▶ _Items on figure properties_:
________________
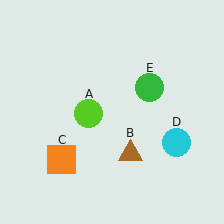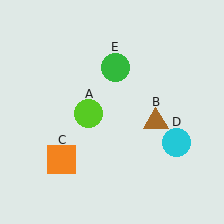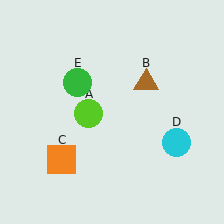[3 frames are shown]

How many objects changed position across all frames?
2 objects changed position: brown triangle (object B), green circle (object E).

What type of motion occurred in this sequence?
The brown triangle (object B), green circle (object E) rotated counterclockwise around the center of the scene.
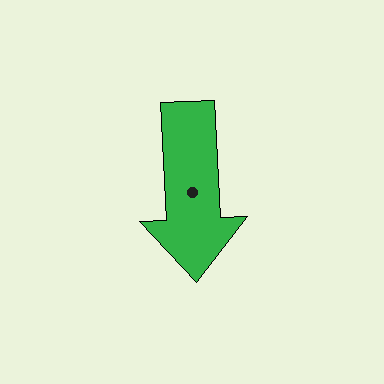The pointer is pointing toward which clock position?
Roughly 6 o'clock.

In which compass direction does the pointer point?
South.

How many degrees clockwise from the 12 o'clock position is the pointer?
Approximately 177 degrees.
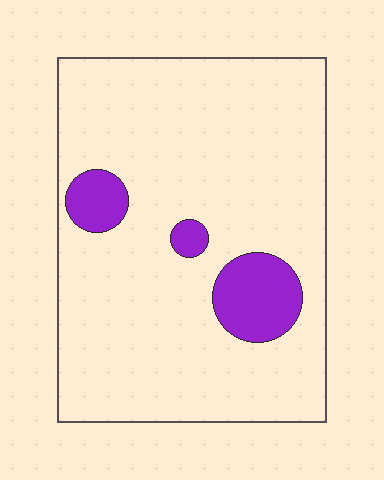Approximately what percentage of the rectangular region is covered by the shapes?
Approximately 10%.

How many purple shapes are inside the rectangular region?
3.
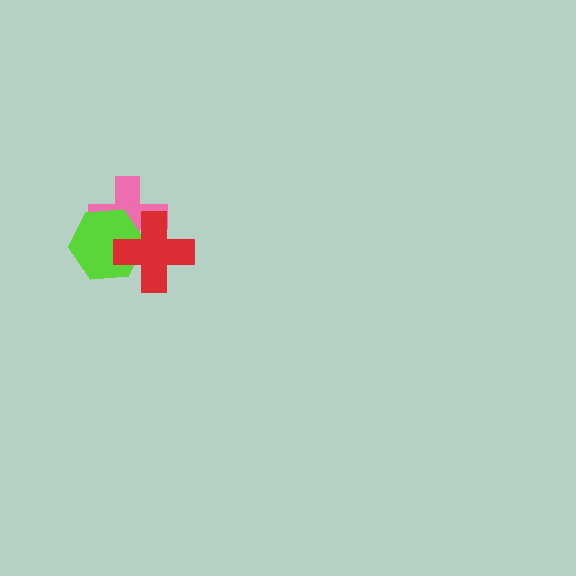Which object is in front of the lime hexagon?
The red cross is in front of the lime hexagon.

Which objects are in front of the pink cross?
2 objects cover part of the pink cross: the lime hexagon and the red cross.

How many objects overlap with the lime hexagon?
2 objects overlap with the lime hexagon.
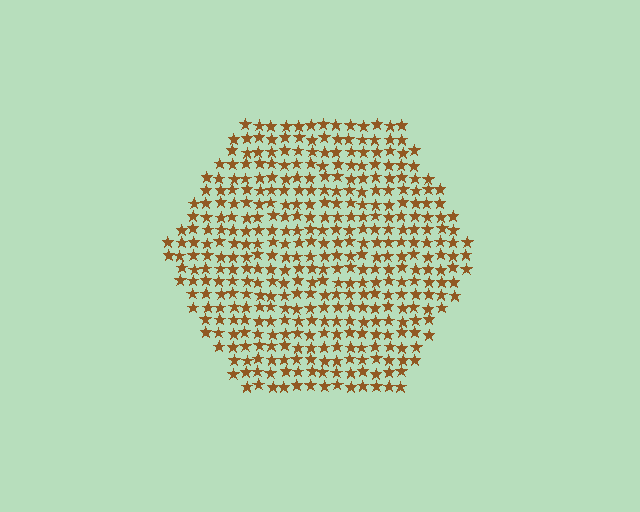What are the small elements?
The small elements are stars.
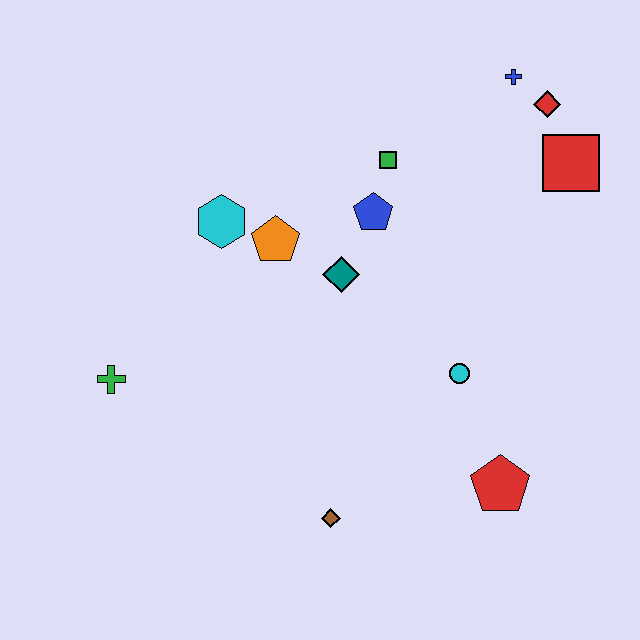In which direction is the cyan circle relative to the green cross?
The cyan circle is to the right of the green cross.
________________
▶ _Written task_: Exclude all pictures and reproduce verbatim the lines running from the line that contains "How many degrees" to the end of the data above, both ends included.

▶ _The completed task_:
How many degrees clockwise from the 12 o'clock position is the pointer?
Approximately 177 degrees.
Approximately what percentage of the rectangular region is covered by the shapes?
Approximately 10%.

How many purple shapes are inside the rectangular region?
3.
Which object is in front of the lime hexagon?
The red cross is in front of the lime hexagon.

Which objects are in front of the pink cross?
2 objects cover part of the pink cross: the lime hexagon and the red cross.

How many objects overlap with the lime hexagon?
2 objects overlap with the lime hexagon.
What are the small elements?
The small elements are stars.
In which direction is the cyan circle relative to the green cross?
The cyan circle is to the right of the green cross.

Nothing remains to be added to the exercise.